## Objective:
Repeat what the lines below say, word for word, and skip every image.

## BEGIN

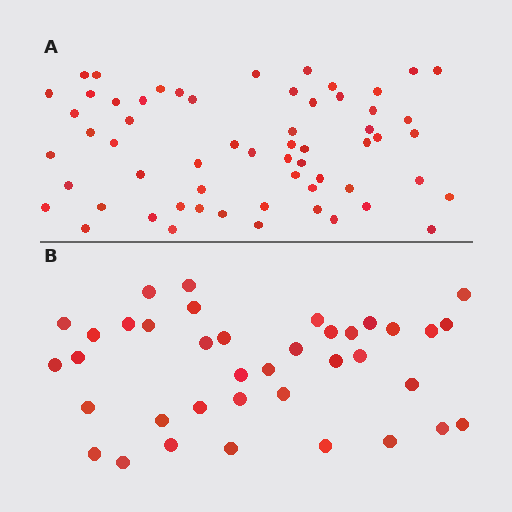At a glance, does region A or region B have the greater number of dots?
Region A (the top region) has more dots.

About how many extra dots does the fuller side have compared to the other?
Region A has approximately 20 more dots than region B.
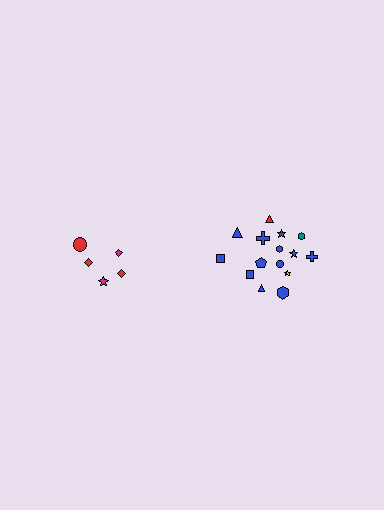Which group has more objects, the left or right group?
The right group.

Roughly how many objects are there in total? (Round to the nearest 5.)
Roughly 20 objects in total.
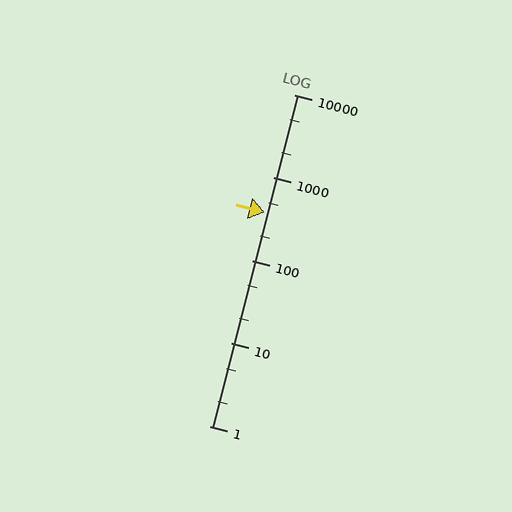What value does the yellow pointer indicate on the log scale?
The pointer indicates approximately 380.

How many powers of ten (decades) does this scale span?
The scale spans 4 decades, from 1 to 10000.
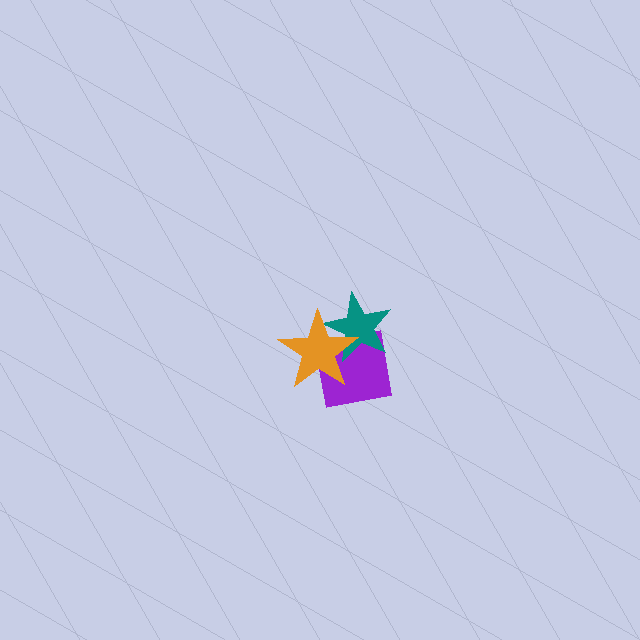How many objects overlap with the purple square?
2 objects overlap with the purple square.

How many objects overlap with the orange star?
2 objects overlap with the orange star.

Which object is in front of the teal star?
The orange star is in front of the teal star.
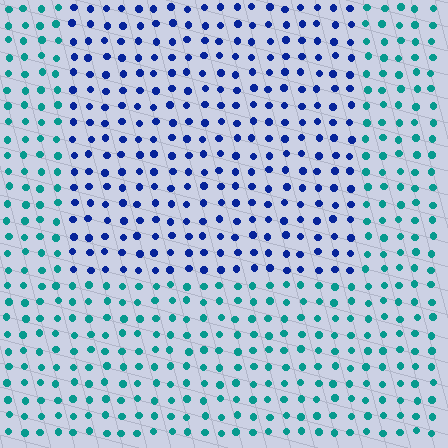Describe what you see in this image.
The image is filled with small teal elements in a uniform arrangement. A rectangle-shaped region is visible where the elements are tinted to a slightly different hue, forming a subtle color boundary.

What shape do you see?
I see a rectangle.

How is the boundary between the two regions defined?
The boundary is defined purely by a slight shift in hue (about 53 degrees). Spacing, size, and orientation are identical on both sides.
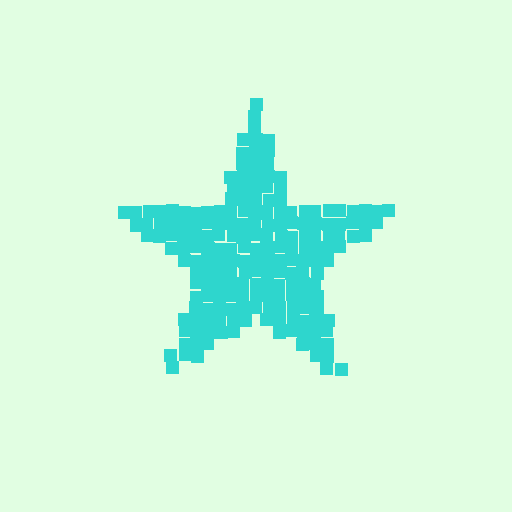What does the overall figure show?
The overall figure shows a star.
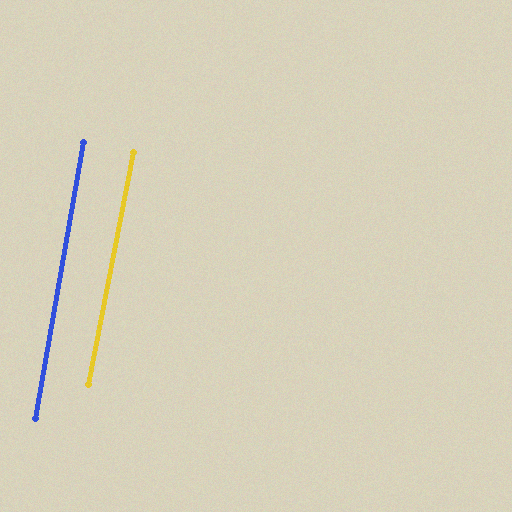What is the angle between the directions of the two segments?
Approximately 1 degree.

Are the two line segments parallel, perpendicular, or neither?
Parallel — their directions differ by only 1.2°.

## END

## Correct result:
At a glance, does region A or region B have the greater number of dots?
Region A (the top region) has more dots.

About how many extra dots does the fuller side have compared to the other?
Region A has approximately 20 more dots than region B.
Which group has more objects, the left or right group?
The right group.

Roughly how many objects are there in total? (Round to the nearest 5.)
Roughly 20 objects in total.
What value does the yellow pointer indicate on the log scale?
The pointer indicates approximately 380.

How many powers of ten (decades) does this scale span?
The scale spans 4 decades, from 1 to 10000.
How many objects overlap with the purple square?
2 objects overlap with the purple square.

How many objects overlap with the orange star?
2 objects overlap with the orange star.

Which object is in front of the teal star?
The orange star is in front of the teal star.
Describe what you see in this image.
The image is filled with small teal elements in a uniform arrangement. A rectangle-shaped region is visible where the elements are tinted to a slightly different hue, forming a subtle color boundary.

What shape do you see?
I see a rectangle.

How is the boundary between the two regions defined?
The boundary is defined purely by a slight shift in hue (about 53 degrees). Spacing, size, and orientation are identical on both sides.
What does the overall figure show?
The overall figure shows a star.
What is the angle between the directions of the two segments?
Approximately 1 degree.

Are the two line segments parallel, perpendicular, or neither?
Parallel — their directions differ by only 1.2°.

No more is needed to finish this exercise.